## start

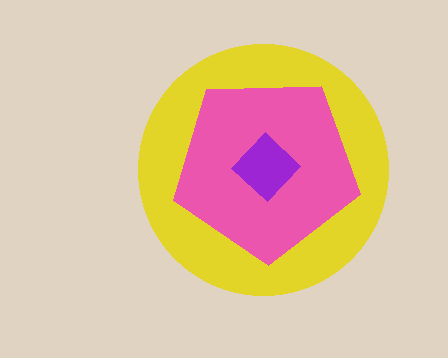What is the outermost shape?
The yellow circle.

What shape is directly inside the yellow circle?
The pink pentagon.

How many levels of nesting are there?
3.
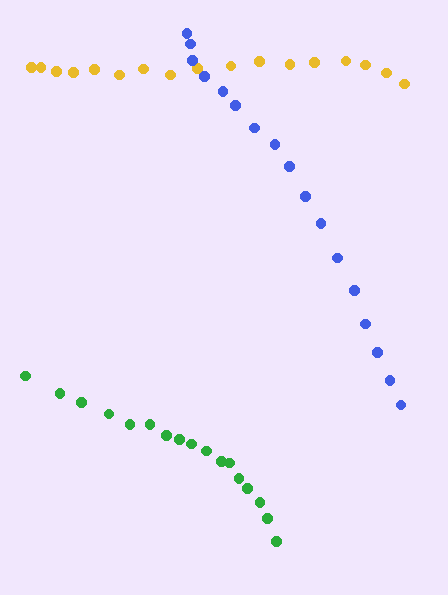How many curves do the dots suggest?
There are 3 distinct paths.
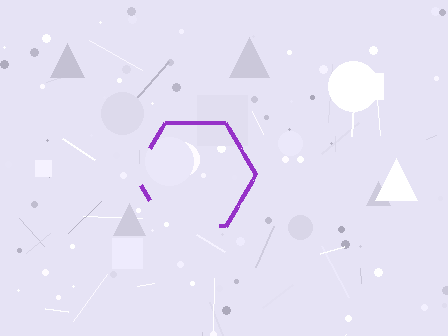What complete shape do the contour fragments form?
The contour fragments form a hexagon.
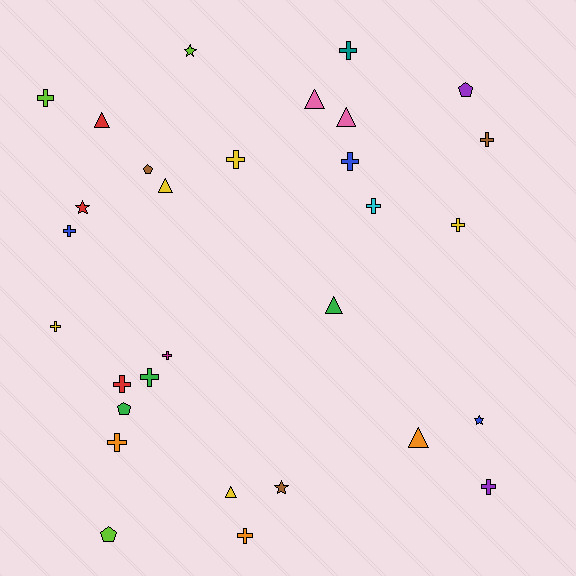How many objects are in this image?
There are 30 objects.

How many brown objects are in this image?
There are 3 brown objects.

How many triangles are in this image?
There are 7 triangles.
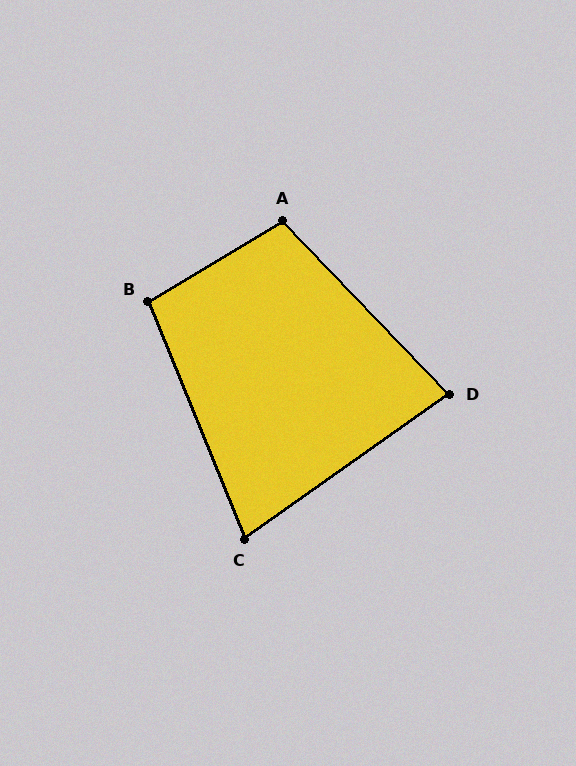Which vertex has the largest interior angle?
A, at approximately 103 degrees.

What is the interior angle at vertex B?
Approximately 99 degrees (obtuse).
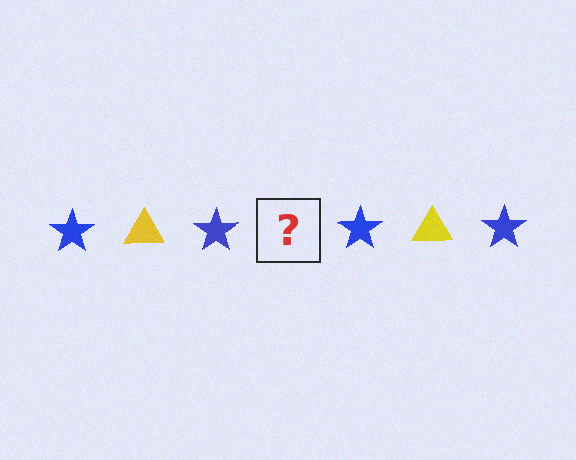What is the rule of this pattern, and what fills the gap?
The rule is that the pattern alternates between blue star and yellow triangle. The gap should be filled with a yellow triangle.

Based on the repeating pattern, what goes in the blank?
The blank should be a yellow triangle.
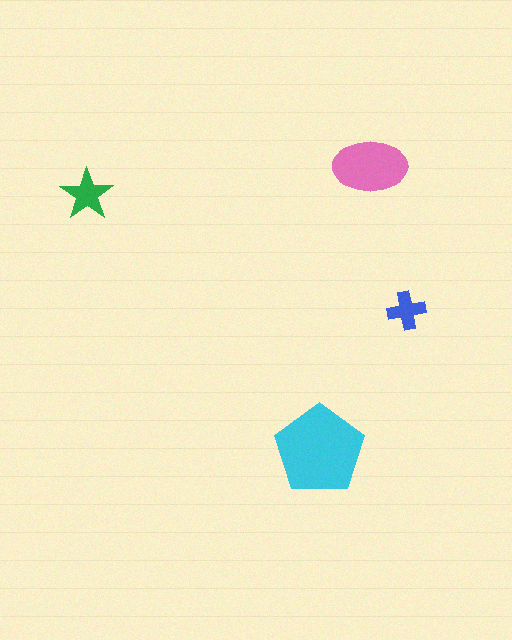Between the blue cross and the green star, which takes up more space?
The green star.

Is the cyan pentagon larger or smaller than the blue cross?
Larger.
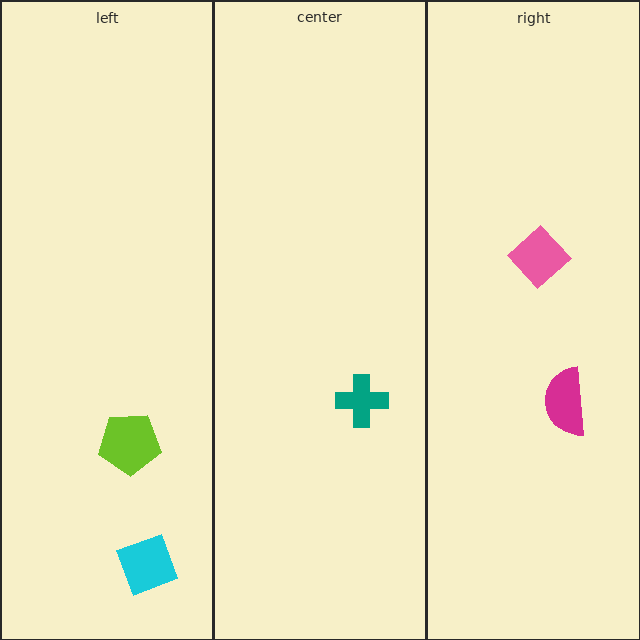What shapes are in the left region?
The lime pentagon, the cyan diamond.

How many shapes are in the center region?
1.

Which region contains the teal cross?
The center region.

## end

■ **The request**
From the line with "What shapes are in the left region?" down to the end of the entries, retype each line exactly as written, but drop the pictures.

■ **Task response**
What shapes are in the left region?
The lime pentagon, the cyan diamond.

How many shapes are in the center region?
1.

Which region contains the teal cross?
The center region.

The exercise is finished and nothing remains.